▶ _Work request_
Omit the pictures, but give back every entry below exactly as written.

▶ _Data for review_

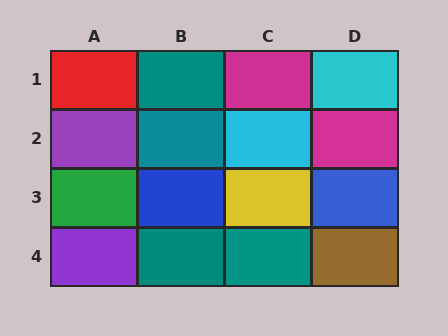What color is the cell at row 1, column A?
Red.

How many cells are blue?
2 cells are blue.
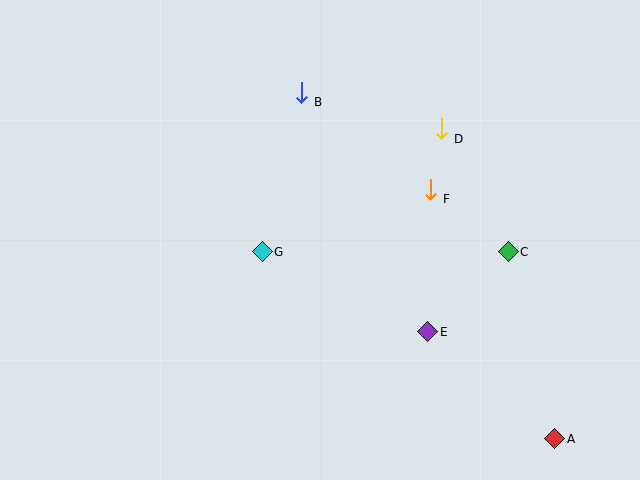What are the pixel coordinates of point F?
Point F is at (431, 199).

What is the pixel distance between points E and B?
The distance between E and B is 262 pixels.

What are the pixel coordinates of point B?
Point B is at (302, 102).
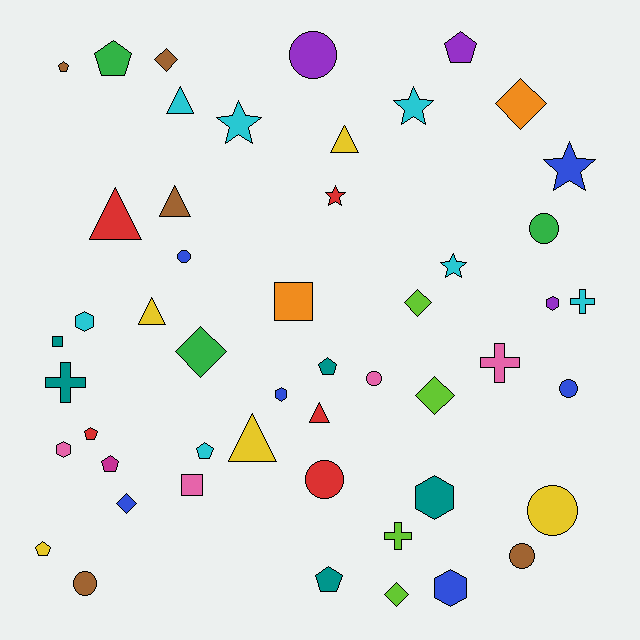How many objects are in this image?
There are 50 objects.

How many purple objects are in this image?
There are 3 purple objects.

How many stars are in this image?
There are 5 stars.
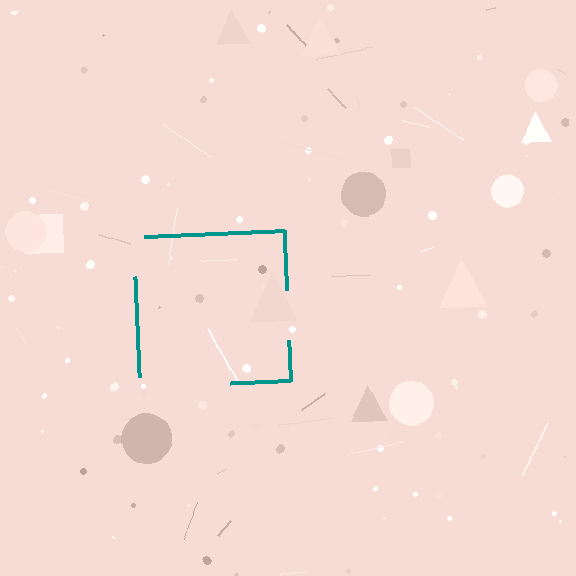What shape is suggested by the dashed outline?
The dashed outline suggests a square.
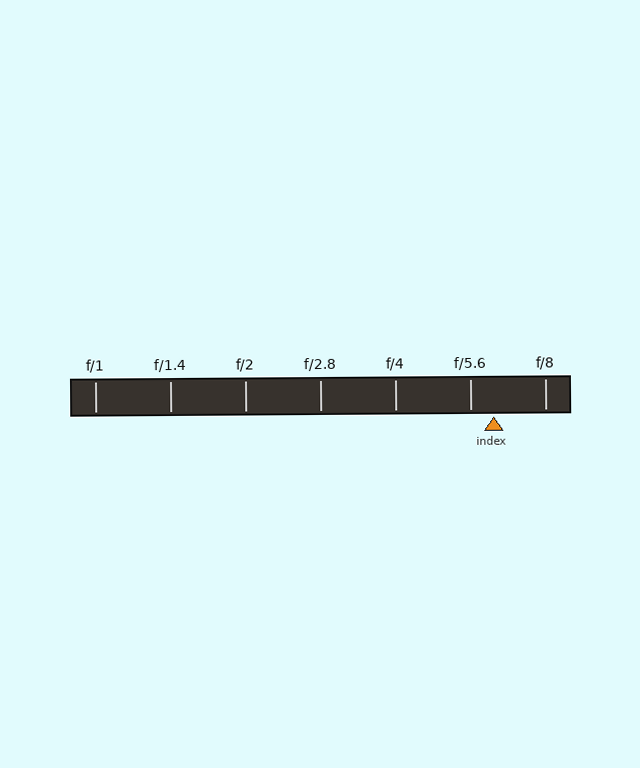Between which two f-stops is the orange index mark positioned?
The index mark is between f/5.6 and f/8.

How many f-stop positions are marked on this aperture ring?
There are 7 f-stop positions marked.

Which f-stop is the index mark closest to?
The index mark is closest to f/5.6.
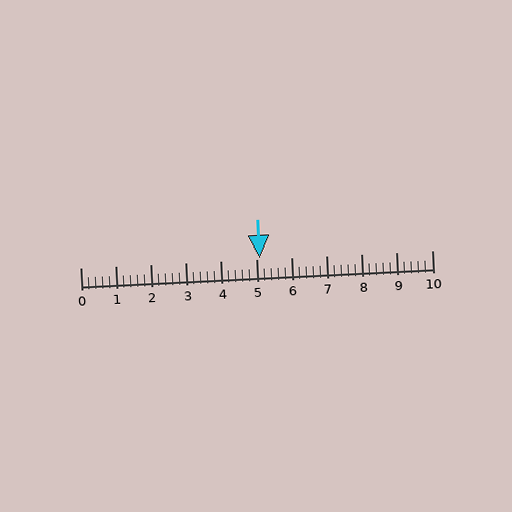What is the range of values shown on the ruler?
The ruler shows values from 0 to 10.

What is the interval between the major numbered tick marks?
The major tick marks are spaced 1 units apart.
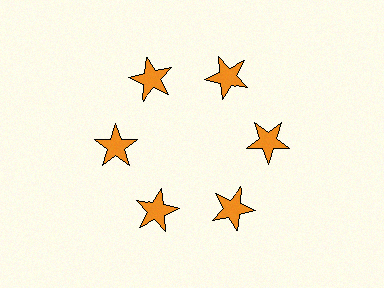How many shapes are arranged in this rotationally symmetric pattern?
There are 6 shapes, arranged in 6 groups of 1.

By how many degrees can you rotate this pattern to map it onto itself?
The pattern maps onto itself every 60 degrees of rotation.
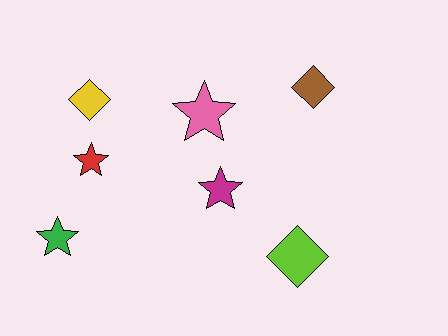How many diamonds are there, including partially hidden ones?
There are 3 diamonds.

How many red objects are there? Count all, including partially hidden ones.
There is 1 red object.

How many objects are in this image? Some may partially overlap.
There are 7 objects.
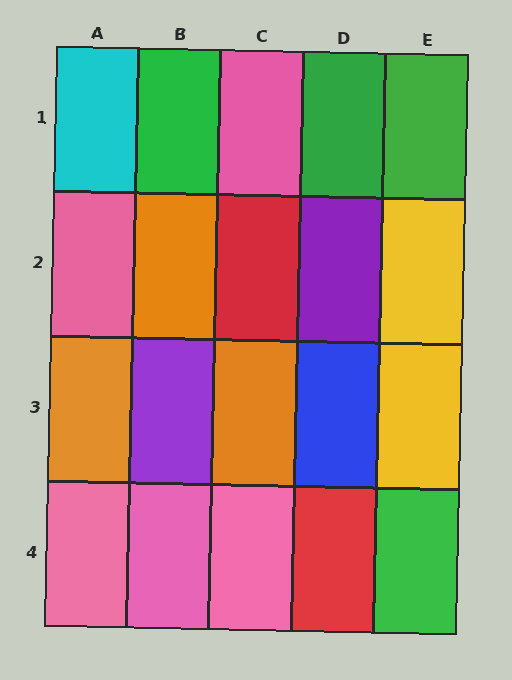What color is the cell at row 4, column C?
Pink.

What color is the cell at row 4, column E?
Green.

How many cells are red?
2 cells are red.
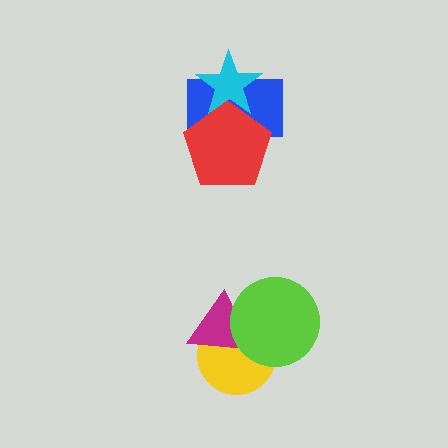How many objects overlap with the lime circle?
2 objects overlap with the lime circle.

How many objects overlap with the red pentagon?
1 object overlaps with the red pentagon.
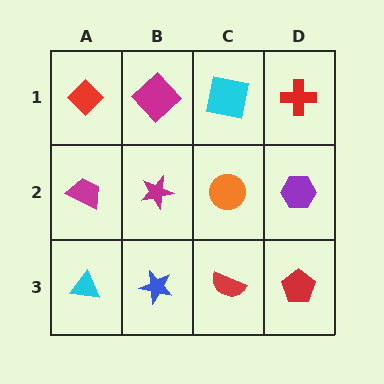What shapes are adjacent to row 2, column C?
A cyan square (row 1, column C), a red semicircle (row 3, column C), a magenta star (row 2, column B), a purple hexagon (row 2, column D).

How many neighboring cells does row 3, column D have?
2.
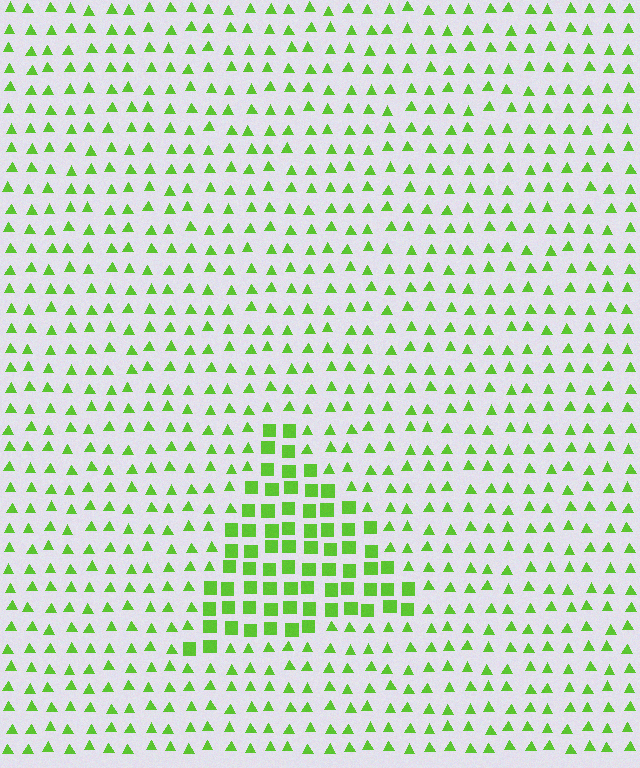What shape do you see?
I see a triangle.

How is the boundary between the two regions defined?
The boundary is defined by a change in element shape: squares inside vs. triangles outside. All elements share the same color and spacing.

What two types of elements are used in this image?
The image uses squares inside the triangle region and triangles outside it.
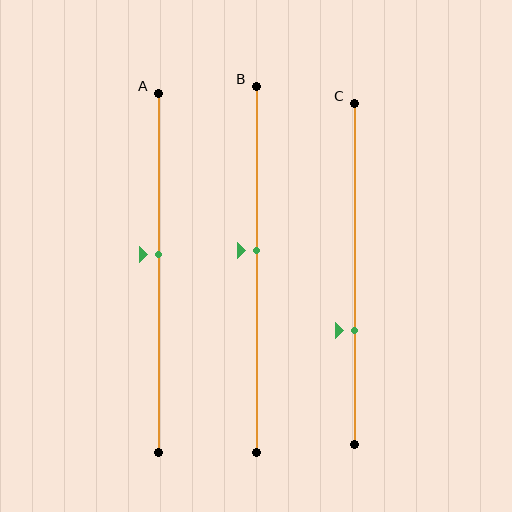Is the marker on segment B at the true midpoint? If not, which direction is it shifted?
No, the marker on segment B is shifted upward by about 5% of the segment length.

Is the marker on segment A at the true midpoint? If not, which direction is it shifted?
No, the marker on segment A is shifted upward by about 5% of the segment length.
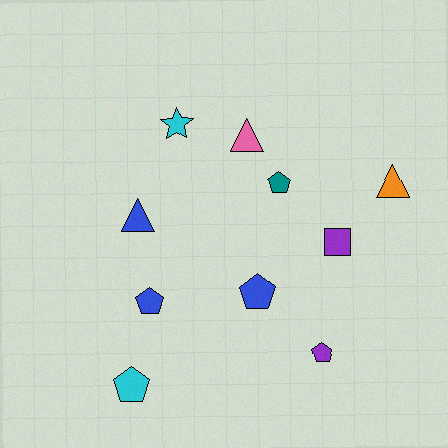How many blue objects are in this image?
There are 3 blue objects.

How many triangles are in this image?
There are 3 triangles.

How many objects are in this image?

▶ _Answer space_
What color is the cell at row 1, column A?
Red.

How many cells are blue?
2 cells are blue.
What are the pixel coordinates of point F?
Point F is at (431, 199).

What is the pixel distance between points E and B?
The distance between E and B is 262 pixels.

What are the pixel coordinates of point B?
Point B is at (302, 102).
How many objects are in this image?
There are 50 objects.

How many purple objects are in this image?
There are 3 purple objects.

How many stars are in this image?
There are 5 stars.
What shape is suggested by the dashed outline?
The dashed outline suggests a square.
Between which two f-stops is the orange index mark positioned?
The index mark is between f/5.6 and f/8.

How many f-stop positions are marked on this aperture ring?
There are 7 f-stop positions marked.

Which f-stop is the index mark closest to?
The index mark is closest to f/5.6.
What is the range of values shown on the ruler?
The ruler shows values from 0 to 10.

What is the interval between the major numbered tick marks?
The major tick marks are spaced 1 units apart.
How many shapes are arranged in this rotationally symmetric pattern?
There are 6 shapes, arranged in 6 groups of 1.

By how many degrees can you rotate this pattern to map it onto itself?
The pattern maps onto itself every 60 degrees of rotation.
How many diamonds are there, including partially hidden ones?
There are 3 diamonds.

How many red objects are there? Count all, including partially hidden ones.
There is 1 red object.

How many objects are in this image? Some may partially overlap.
There are 7 objects.
What color is the cell at row 4, column C?
Pink.

What color is the cell at row 4, column E?
Green.

How many cells are red?
2 cells are red.
How many objects overlap with the lime circle?
2 objects overlap with the lime circle.

How many objects overlap with the red pentagon?
1 object overlaps with the red pentagon.
What shapes are adjacent to row 2, column C?
A cyan square (row 1, column C), a red semicircle (row 3, column C), a magenta star (row 2, column B), a purple hexagon (row 2, column D).

How many neighboring cells does row 3, column D have?
2.
What shape do you see?
I see a triangle.

How is the boundary between the two regions defined?
The boundary is defined by a change in element shape: squares inside vs. triangles outside. All elements share the same color and spacing.

What two types of elements are used in this image?
The image uses squares inside the triangle region and triangles outside it.
Is the marker on segment B at the true midpoint? If not, which direction is it shifted?
No, the marker on segment B is shifted upward by about 5% of the segment length.

Is the marker on segment A at the true midpoint? If not, which direction is it shifted?
No, the marker on segment A is shifted upward by about 5% of the segment length.
How many blue objects are in this image?
There are 3 blue objects.

How many triangles are in this image?
There are 3 triangles.

How many objects are in this image?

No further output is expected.